SHORT TASK: Only the lines between the line holding "What pixel coordinates" and the line holding "What shape is directly inside the pink", both of those included, should be copied exactly; drop the pictures.

MATERIAL PROVIDED:
— Begin —

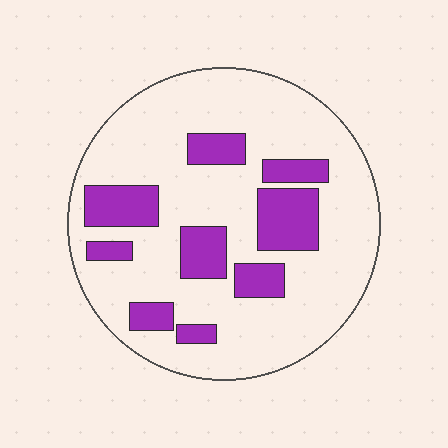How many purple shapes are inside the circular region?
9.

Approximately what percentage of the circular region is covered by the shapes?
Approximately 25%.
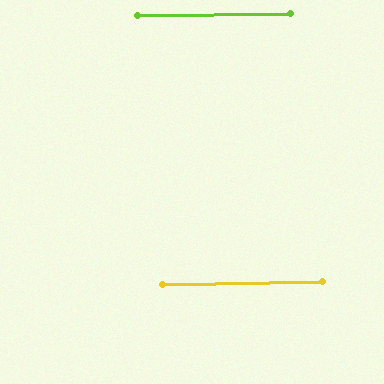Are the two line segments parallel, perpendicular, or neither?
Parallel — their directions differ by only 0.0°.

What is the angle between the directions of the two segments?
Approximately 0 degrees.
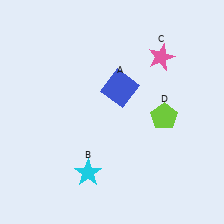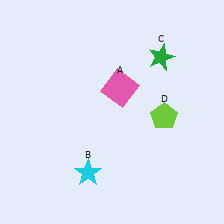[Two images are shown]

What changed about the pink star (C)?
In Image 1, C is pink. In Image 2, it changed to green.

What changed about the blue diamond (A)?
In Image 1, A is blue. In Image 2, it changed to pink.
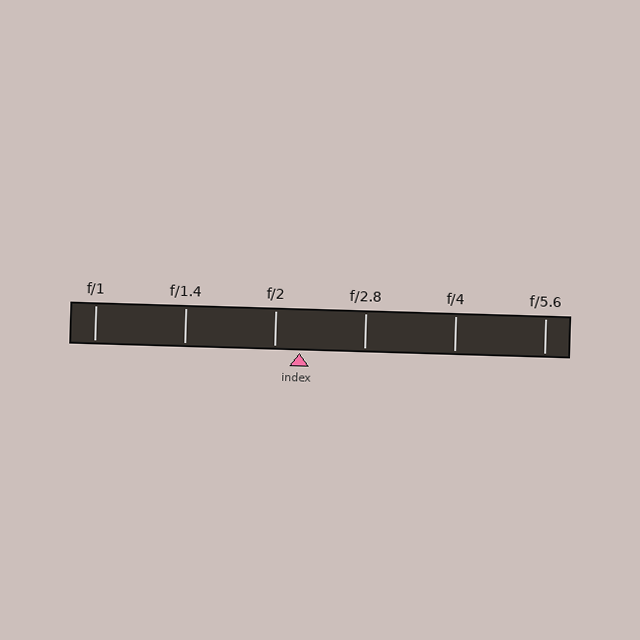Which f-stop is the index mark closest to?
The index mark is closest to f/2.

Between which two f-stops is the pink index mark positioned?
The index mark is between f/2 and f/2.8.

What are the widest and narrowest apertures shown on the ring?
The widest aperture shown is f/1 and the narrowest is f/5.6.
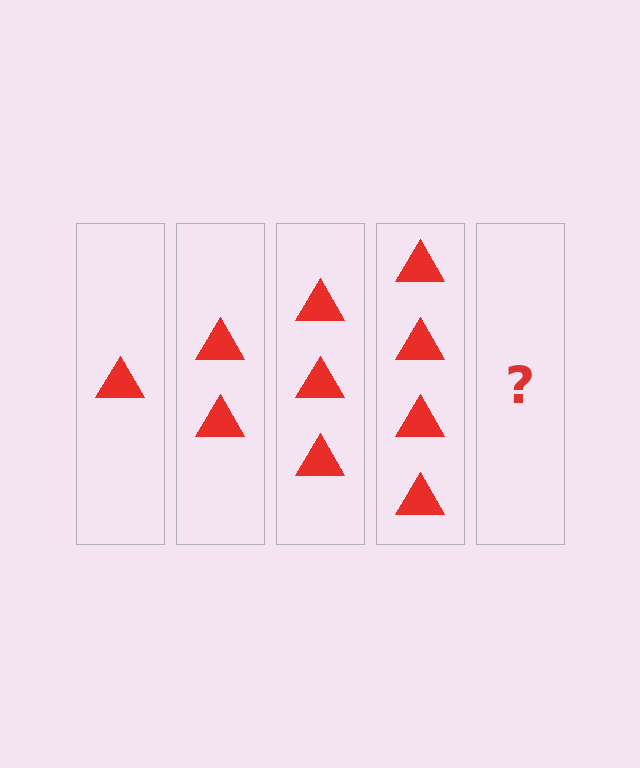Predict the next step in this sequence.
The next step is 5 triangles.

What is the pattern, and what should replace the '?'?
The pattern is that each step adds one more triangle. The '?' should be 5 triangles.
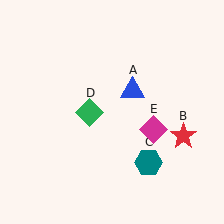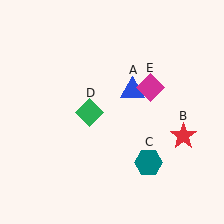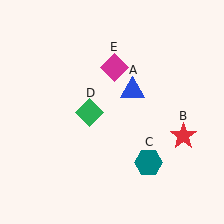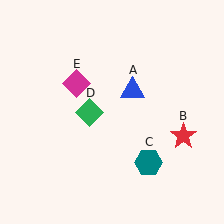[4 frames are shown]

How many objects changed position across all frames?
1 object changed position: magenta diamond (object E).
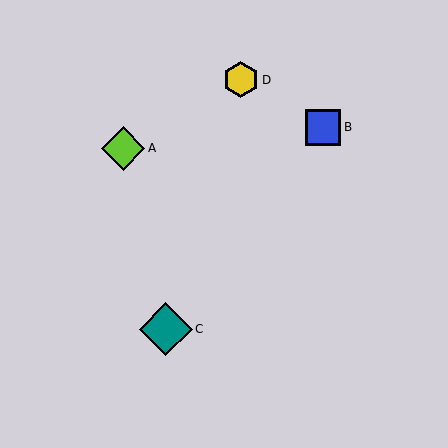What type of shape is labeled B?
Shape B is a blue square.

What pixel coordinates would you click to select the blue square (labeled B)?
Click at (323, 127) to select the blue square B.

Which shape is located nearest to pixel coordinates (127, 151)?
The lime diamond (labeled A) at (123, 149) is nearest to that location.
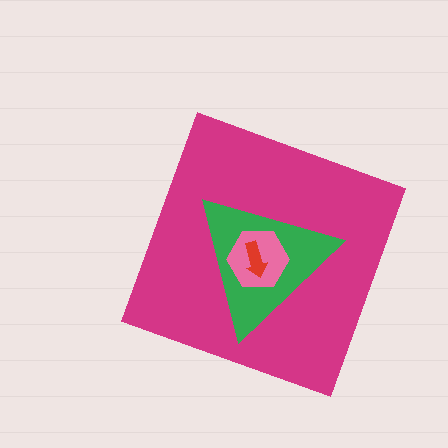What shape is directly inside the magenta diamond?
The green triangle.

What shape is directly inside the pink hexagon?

— End —
— Begin —

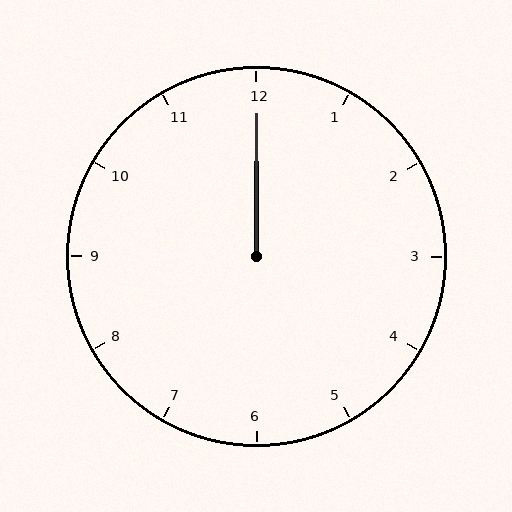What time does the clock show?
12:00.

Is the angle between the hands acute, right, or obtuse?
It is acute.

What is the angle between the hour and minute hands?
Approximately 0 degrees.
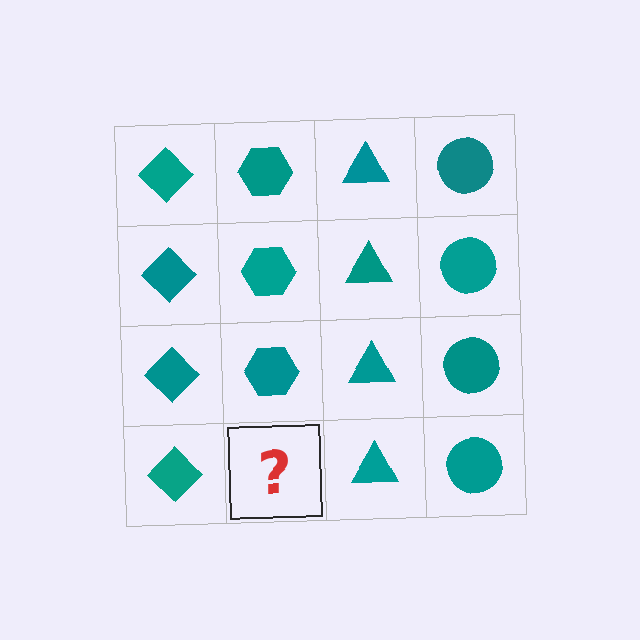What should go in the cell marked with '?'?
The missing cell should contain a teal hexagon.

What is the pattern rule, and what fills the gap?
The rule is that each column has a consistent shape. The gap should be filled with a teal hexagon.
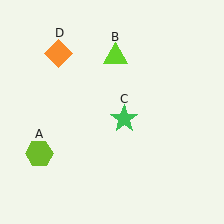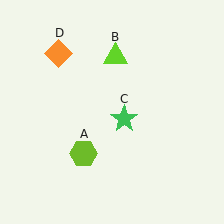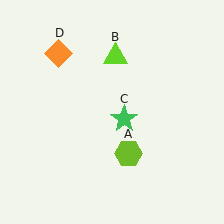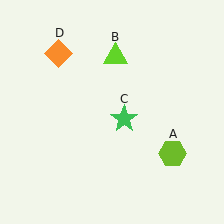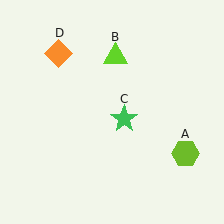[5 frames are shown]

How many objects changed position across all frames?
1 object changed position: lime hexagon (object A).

— End —

SOLUTION TO THE EXERCISE:
What pixel coordinates would you click to select the blue square (labeled B)?
Click at (323, 127) to select the blue square B.

Which shape is located nearest to pixel coordinates (127, 151)?
The lime diamond (labeled A) at (123, 149) is nearest to that location.
What shape is directly inside the magenta diamond?
The green triangle.

What shape is directly inside the pink hexagon?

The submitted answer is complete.